- Exercise objective: In the records below, locate the line containing "What is the large", then extract it and all following lines exactly, ending with the last line.

- Rows:
_ _ _ _ _ _ _
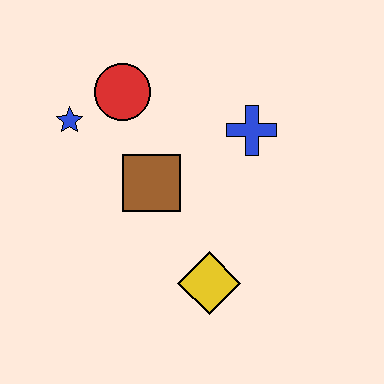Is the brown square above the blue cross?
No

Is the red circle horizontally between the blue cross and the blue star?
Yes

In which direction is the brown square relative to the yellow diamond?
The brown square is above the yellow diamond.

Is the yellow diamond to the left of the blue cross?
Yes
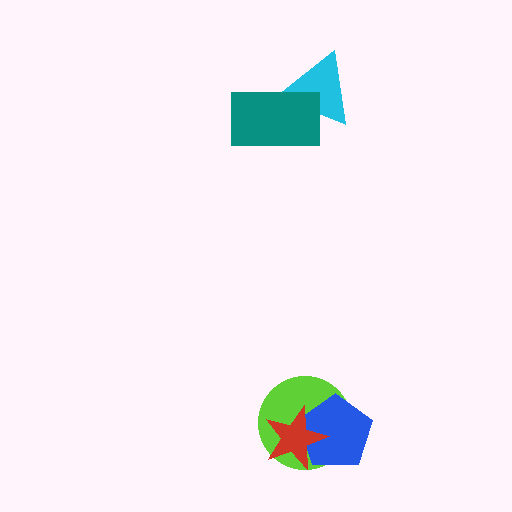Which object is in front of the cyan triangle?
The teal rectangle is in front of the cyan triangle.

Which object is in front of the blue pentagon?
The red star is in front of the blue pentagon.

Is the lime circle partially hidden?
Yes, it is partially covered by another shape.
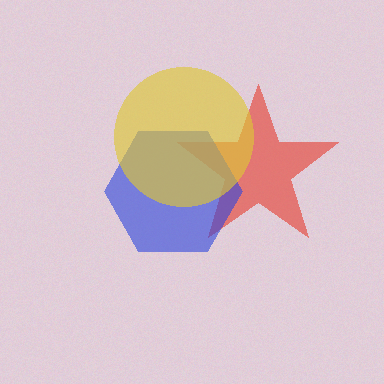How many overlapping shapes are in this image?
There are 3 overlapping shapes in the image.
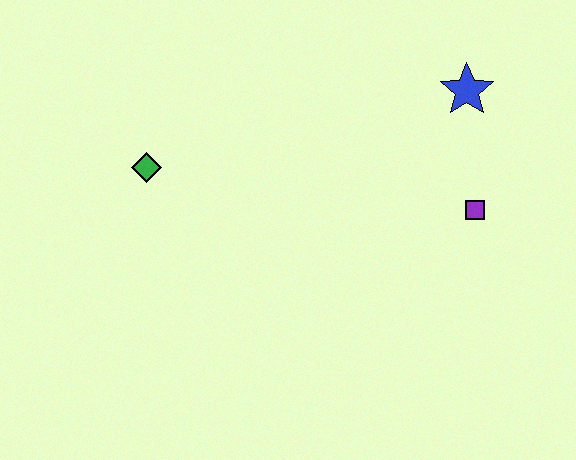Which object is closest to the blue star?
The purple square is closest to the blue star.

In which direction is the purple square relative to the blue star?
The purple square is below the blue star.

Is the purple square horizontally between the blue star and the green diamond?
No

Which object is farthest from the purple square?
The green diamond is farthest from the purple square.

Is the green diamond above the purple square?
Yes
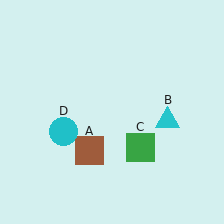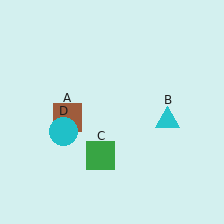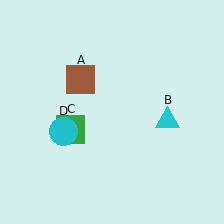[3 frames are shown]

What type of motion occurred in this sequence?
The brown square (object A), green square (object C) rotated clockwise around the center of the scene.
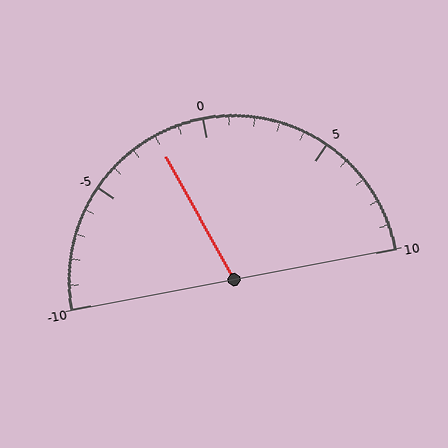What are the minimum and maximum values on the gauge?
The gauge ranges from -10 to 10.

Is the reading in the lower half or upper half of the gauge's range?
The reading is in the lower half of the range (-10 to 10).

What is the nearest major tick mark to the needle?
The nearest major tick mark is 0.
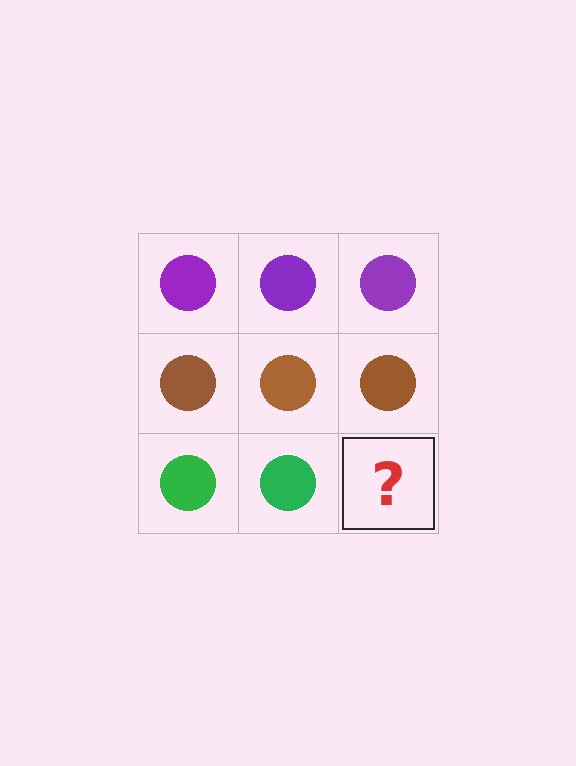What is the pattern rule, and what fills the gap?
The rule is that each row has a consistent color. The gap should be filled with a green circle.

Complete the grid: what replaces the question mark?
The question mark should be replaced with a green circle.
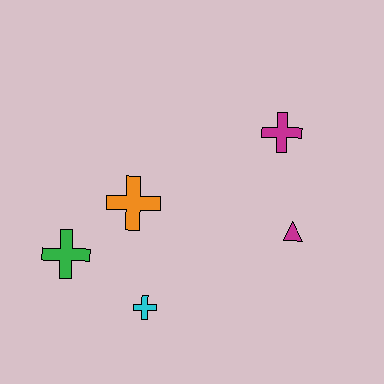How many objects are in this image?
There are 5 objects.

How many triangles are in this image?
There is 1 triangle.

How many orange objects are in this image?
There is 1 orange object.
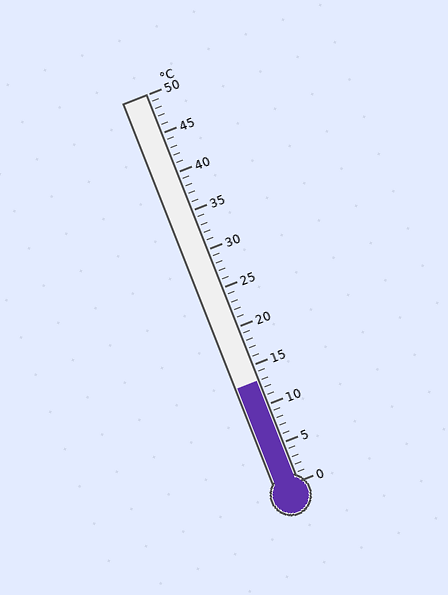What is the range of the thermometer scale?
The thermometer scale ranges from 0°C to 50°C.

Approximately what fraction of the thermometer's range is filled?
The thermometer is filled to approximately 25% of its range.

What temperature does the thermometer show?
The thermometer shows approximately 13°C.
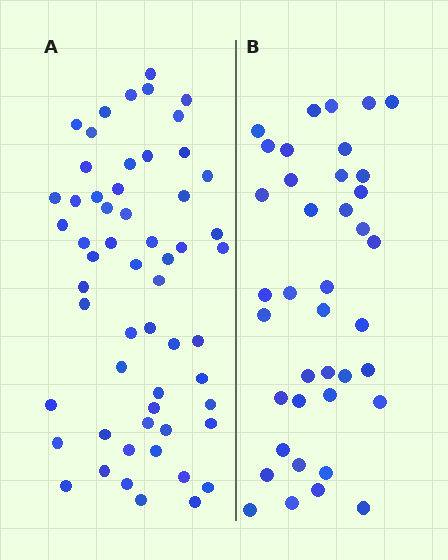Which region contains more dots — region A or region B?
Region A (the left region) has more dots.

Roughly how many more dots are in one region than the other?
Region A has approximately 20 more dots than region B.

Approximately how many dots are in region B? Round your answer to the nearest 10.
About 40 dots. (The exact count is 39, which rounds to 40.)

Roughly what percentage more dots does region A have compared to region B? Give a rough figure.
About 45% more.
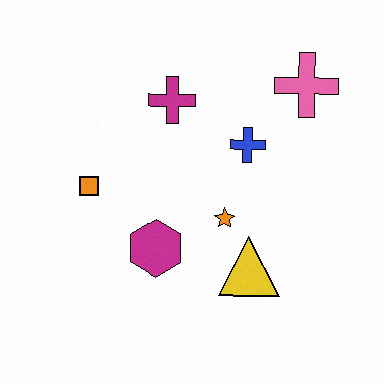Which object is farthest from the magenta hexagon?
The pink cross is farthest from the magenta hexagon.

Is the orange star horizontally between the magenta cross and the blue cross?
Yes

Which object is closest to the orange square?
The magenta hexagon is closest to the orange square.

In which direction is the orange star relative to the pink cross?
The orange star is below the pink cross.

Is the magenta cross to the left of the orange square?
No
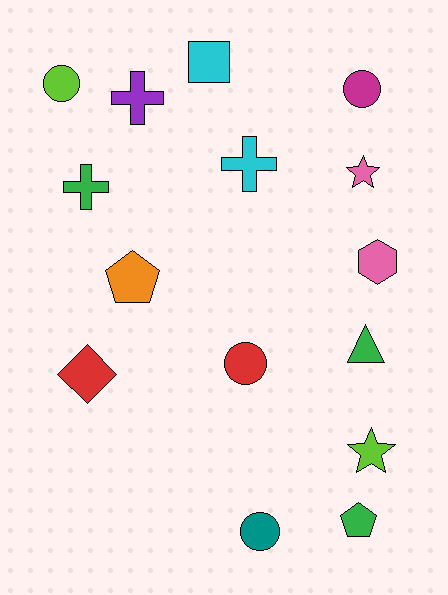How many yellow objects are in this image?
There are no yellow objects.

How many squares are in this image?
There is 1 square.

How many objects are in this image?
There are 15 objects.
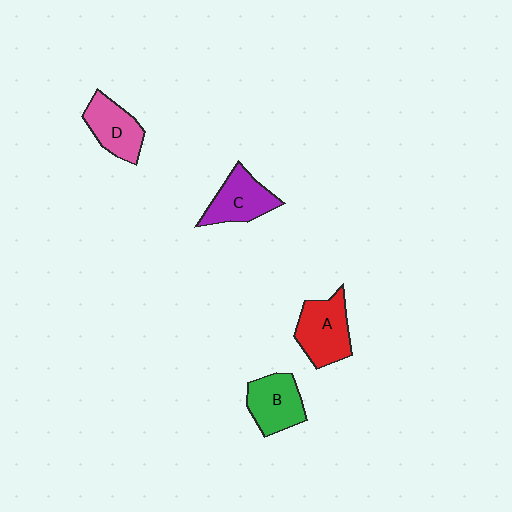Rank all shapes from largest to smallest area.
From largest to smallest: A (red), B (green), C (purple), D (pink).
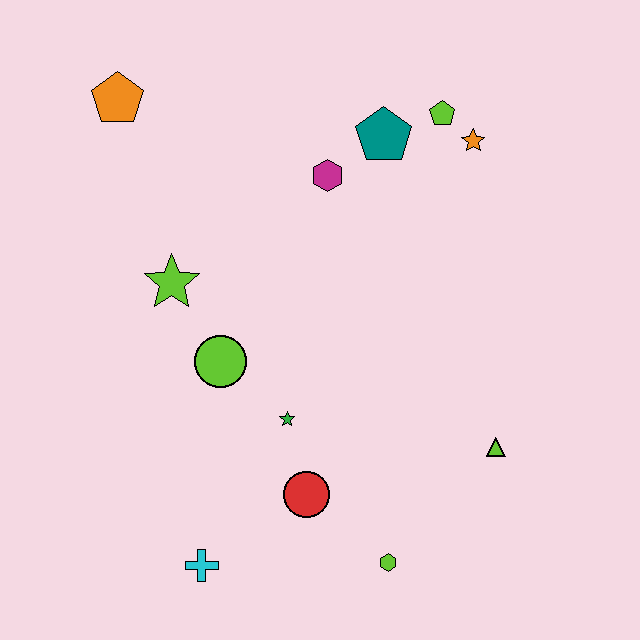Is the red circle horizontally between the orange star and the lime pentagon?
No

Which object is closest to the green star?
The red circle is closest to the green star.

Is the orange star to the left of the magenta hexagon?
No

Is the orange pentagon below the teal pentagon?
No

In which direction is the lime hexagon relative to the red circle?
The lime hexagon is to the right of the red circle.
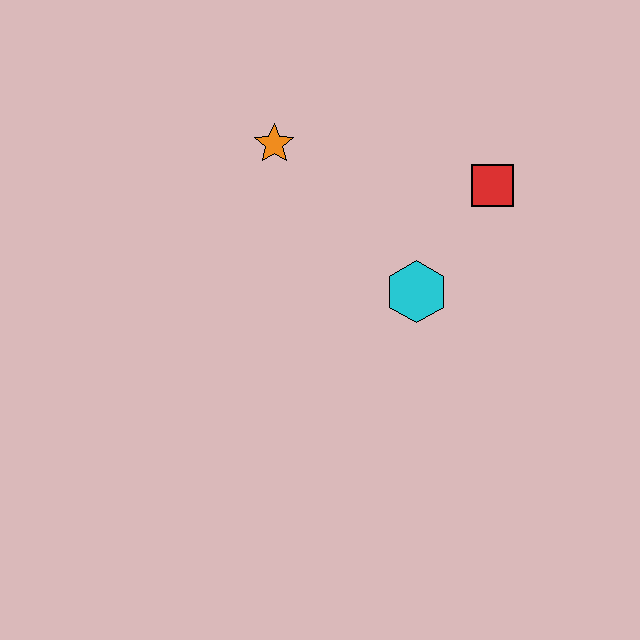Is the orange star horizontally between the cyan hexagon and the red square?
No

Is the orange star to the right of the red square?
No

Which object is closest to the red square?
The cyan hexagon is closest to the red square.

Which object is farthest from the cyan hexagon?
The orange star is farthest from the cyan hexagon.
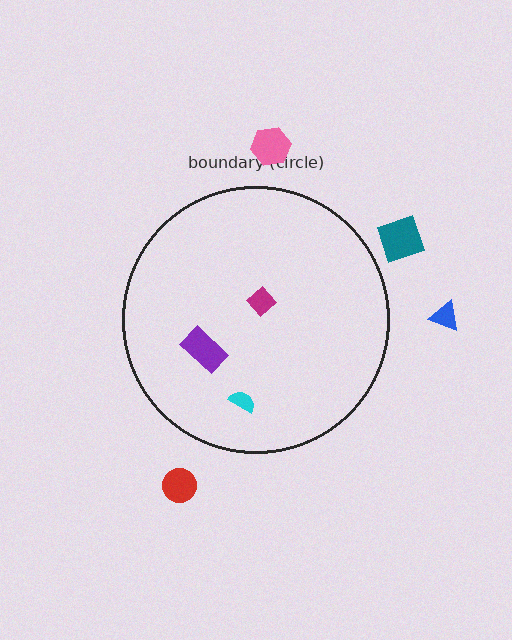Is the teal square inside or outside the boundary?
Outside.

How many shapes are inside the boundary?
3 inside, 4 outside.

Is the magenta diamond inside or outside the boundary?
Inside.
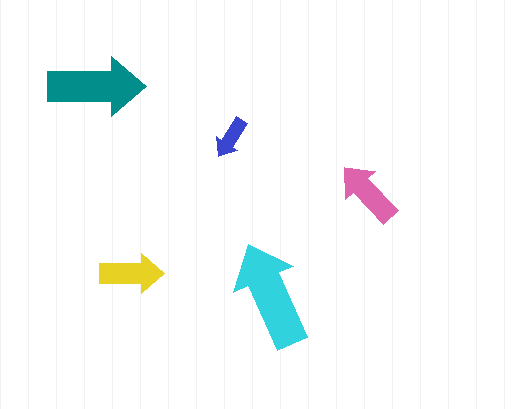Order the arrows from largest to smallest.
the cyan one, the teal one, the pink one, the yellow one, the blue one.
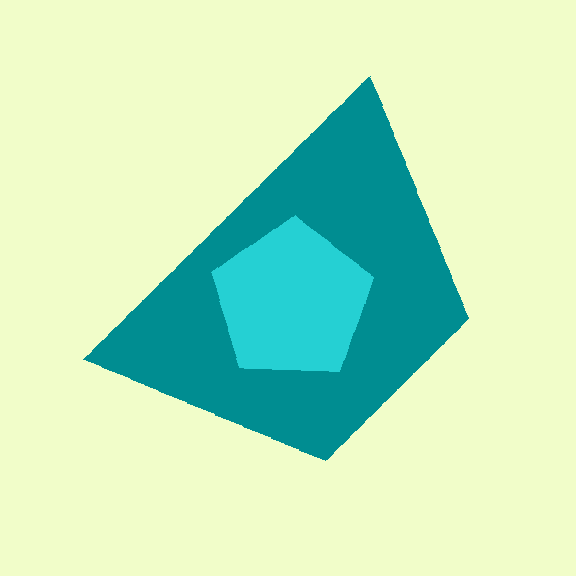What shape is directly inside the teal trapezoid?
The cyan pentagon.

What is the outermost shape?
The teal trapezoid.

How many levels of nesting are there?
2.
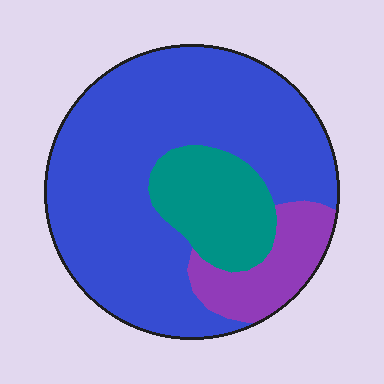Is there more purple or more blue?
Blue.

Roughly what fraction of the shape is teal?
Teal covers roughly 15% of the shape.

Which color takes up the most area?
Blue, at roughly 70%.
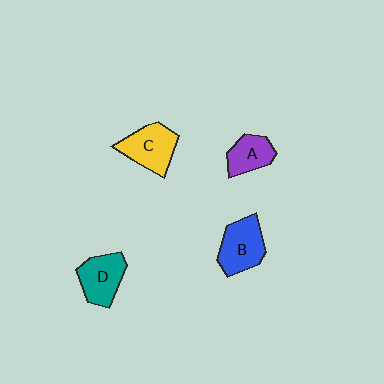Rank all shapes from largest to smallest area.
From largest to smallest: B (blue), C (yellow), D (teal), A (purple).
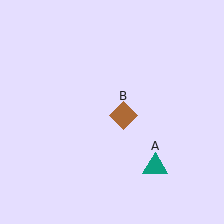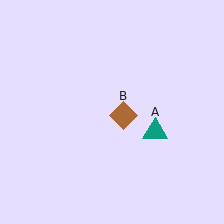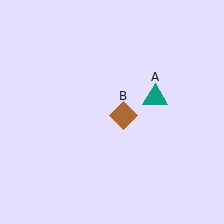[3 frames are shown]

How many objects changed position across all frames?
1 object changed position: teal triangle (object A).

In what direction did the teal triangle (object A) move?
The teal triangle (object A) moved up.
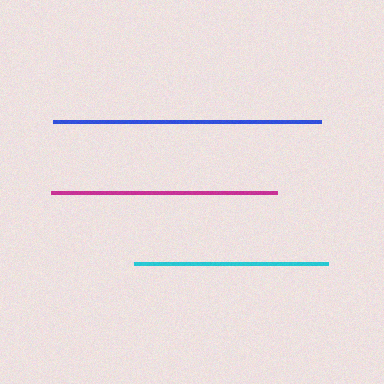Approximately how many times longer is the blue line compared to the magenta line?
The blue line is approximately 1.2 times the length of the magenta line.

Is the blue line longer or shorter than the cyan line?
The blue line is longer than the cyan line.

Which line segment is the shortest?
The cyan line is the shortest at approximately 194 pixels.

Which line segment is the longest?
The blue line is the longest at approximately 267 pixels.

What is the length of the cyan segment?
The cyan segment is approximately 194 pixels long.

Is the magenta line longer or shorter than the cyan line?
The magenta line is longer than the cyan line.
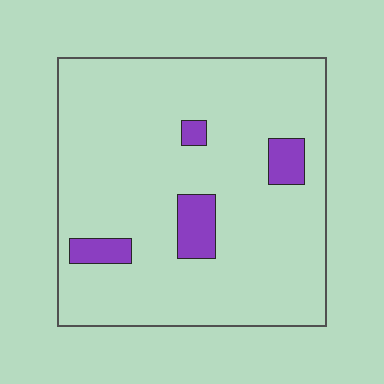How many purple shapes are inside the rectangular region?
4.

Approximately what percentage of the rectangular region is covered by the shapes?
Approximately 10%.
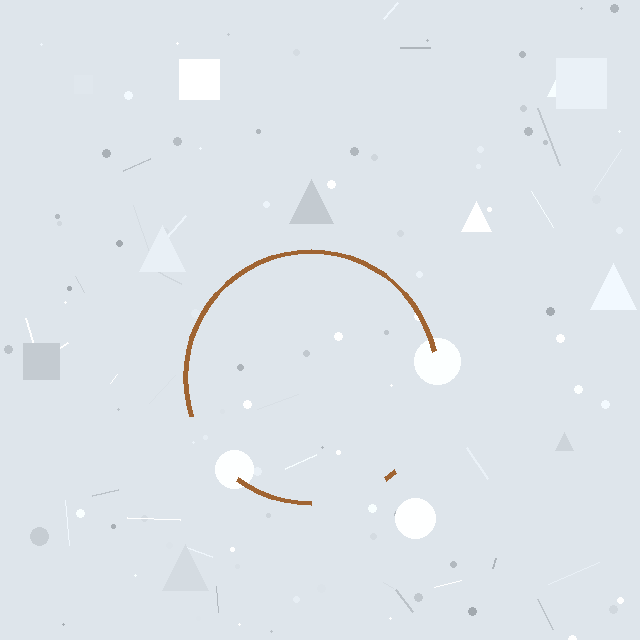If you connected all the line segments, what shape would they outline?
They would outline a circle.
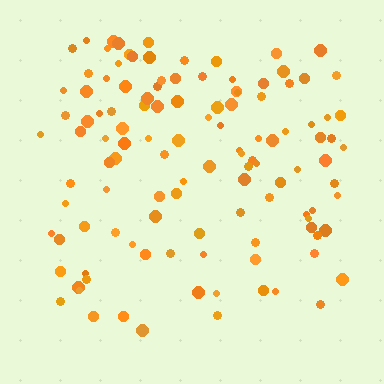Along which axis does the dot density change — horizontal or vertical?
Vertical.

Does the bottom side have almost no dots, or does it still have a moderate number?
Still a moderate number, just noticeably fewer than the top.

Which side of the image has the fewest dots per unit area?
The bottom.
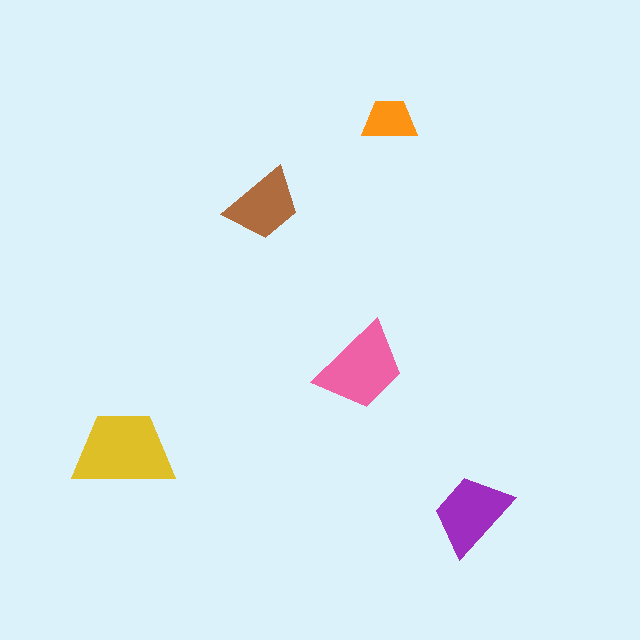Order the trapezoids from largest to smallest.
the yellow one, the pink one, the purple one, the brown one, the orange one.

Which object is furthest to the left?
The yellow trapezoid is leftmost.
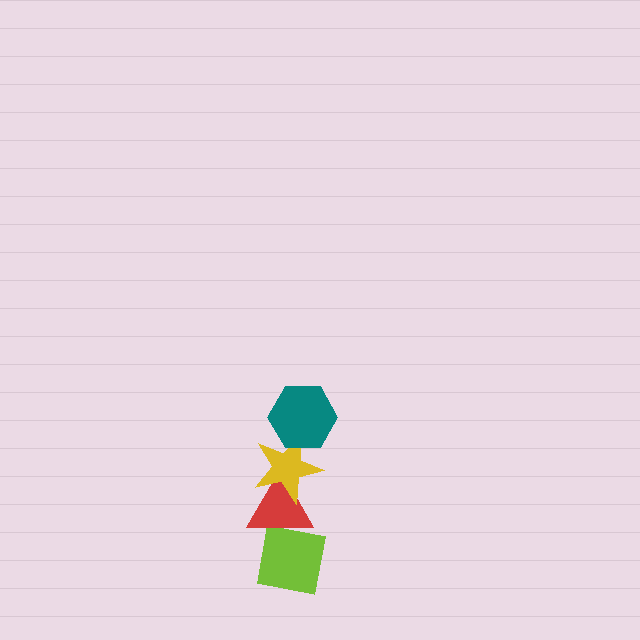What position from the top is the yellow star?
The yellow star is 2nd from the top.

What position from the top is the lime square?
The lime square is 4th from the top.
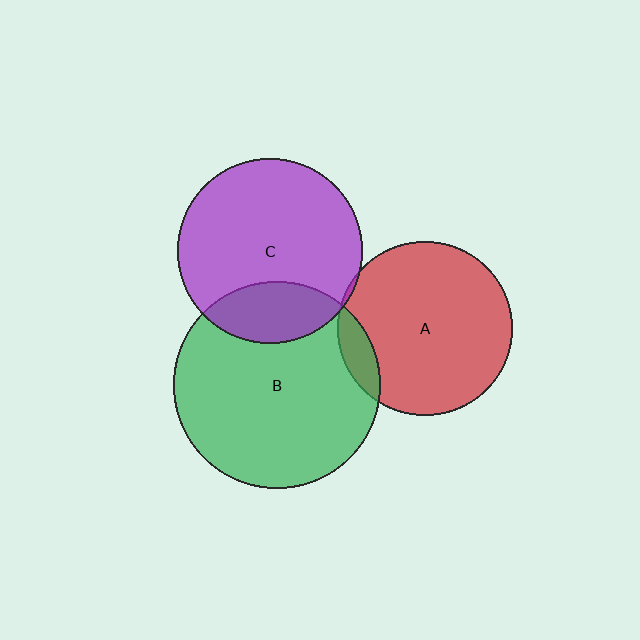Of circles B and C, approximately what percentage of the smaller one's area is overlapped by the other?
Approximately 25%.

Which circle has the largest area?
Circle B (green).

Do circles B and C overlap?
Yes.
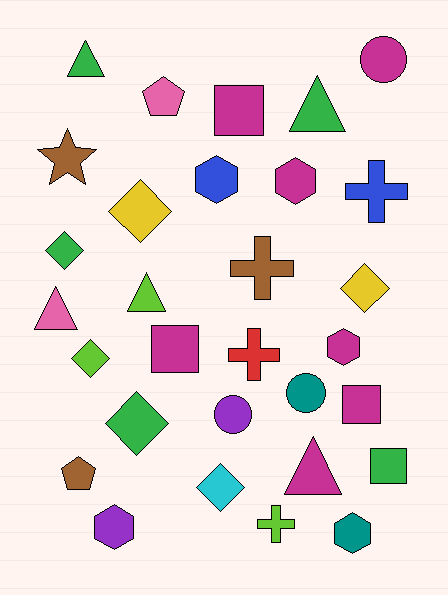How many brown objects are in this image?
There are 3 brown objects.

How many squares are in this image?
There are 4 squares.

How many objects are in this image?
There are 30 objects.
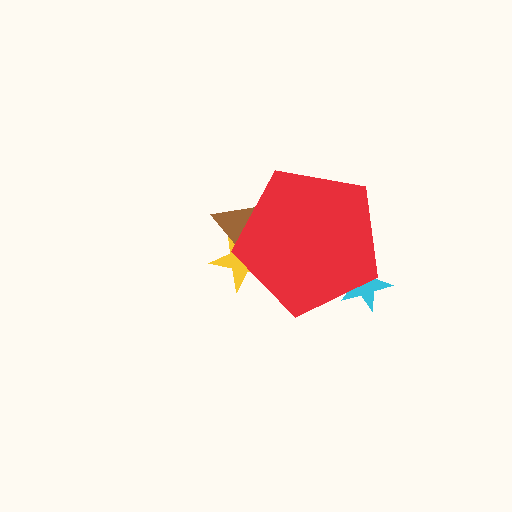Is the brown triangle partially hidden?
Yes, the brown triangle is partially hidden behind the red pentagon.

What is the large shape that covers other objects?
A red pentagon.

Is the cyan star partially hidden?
_ _ _ _ _ _ _
- Answer for the task:
What is the large shape that covers other objects?
A red pentagon.

Is the cyan star partially hidden?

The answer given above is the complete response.